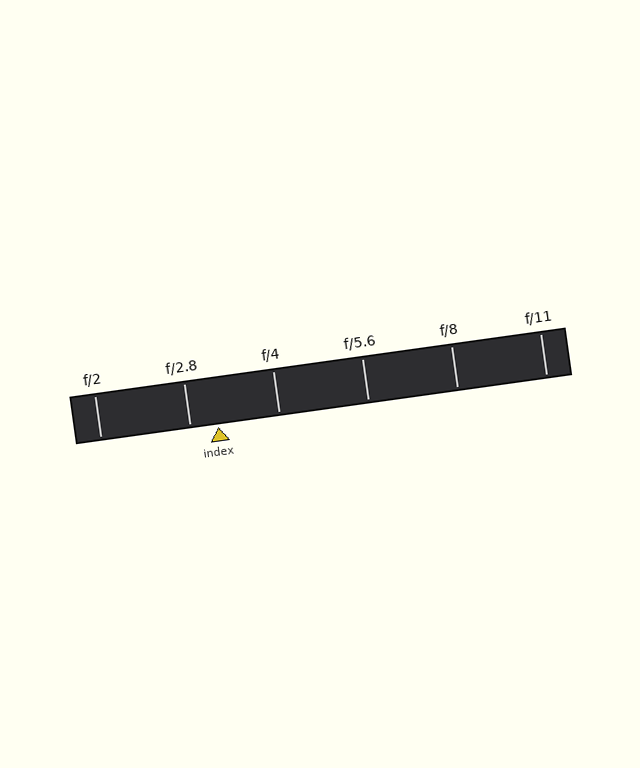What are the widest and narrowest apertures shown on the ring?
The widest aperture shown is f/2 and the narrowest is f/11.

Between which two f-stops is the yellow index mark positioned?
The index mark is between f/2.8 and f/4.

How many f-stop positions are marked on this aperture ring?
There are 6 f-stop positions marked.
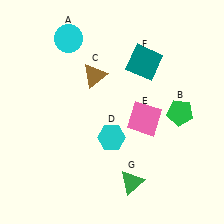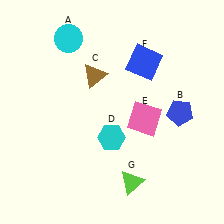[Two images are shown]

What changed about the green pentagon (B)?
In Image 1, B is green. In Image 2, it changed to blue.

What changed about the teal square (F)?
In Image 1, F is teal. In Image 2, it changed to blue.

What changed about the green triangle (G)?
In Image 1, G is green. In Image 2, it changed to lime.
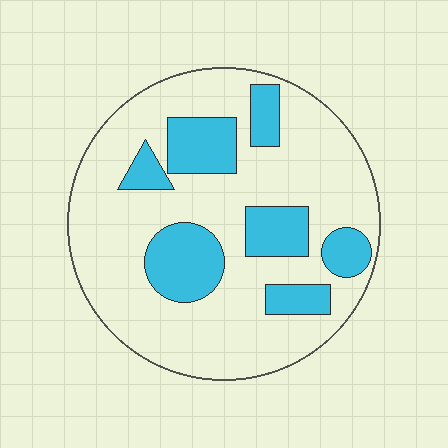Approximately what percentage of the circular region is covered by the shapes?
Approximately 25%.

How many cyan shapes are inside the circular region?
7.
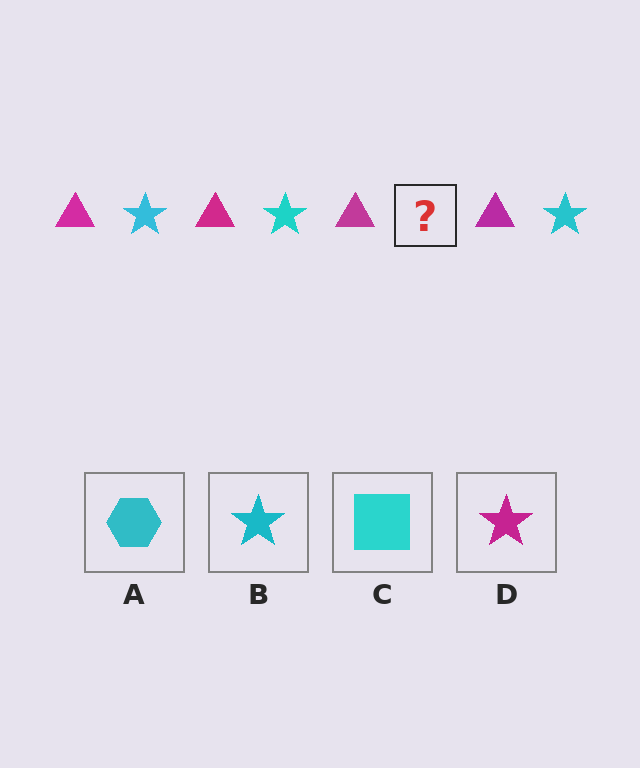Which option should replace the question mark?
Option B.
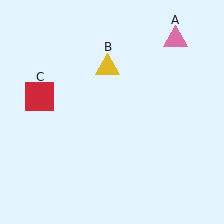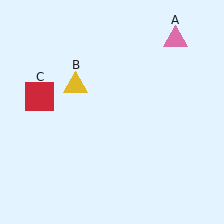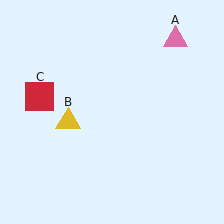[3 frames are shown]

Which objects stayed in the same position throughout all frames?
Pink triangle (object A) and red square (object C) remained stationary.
------------------------
What you need to do: Leave out all pictures, then copy the remaining material exactly.

Correct response:
What are the widest and narrowest apertures shown on the ring?
The widest aperture shown is f/2 and the narrowest is f/11.

Between which two f-stops is the yellow index mark positioned?
The index mark is between f/2.8 and f/4.

How many f-stop positions are marked on this aperture ring?
There are 6 f-stop positions marked.
[Two images are shown]

What changed about the green pentagon (B)?
In Image 1, B is green. In Image 2, it changed to blue.

What changed about the teal square (F)?
In Image 1, F is teal. In Image 2, it changed to blue.

What changed about the green triangle (G)?
In Image 1, G is green. In Image 2, it changed to lime.
Approximately what percentage of the circular region is covered by the shapes?
Approximately 25%.

How many cyan shapes are inside the circular region?
7.
Which option should replace the question mark?
Option B.
[3 frames are shown]

Which objects stayed in the same position throughout all frames?
Pink triangle (object A) and red square (object C) remained stationary.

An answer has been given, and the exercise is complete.